#### [THE TASK]
Write out the material again word for word, dropping any images it holds.

'''

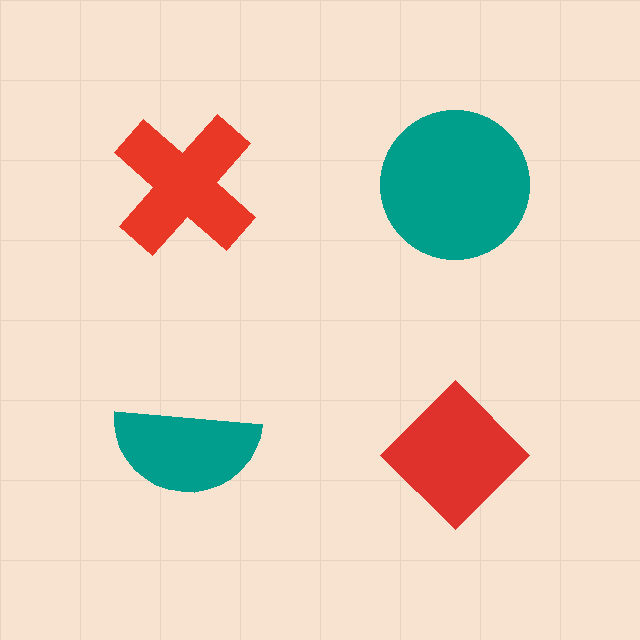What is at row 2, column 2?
A red diamond.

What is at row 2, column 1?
A teal semicircle.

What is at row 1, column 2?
A teal circle.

'''

#### [TASK SOLUTION]
What is at row 2, column 2?
A red diamond.

What is at row 2, column 1?
A teal semicircle.

What is at row 1, column 2?
A teal circle.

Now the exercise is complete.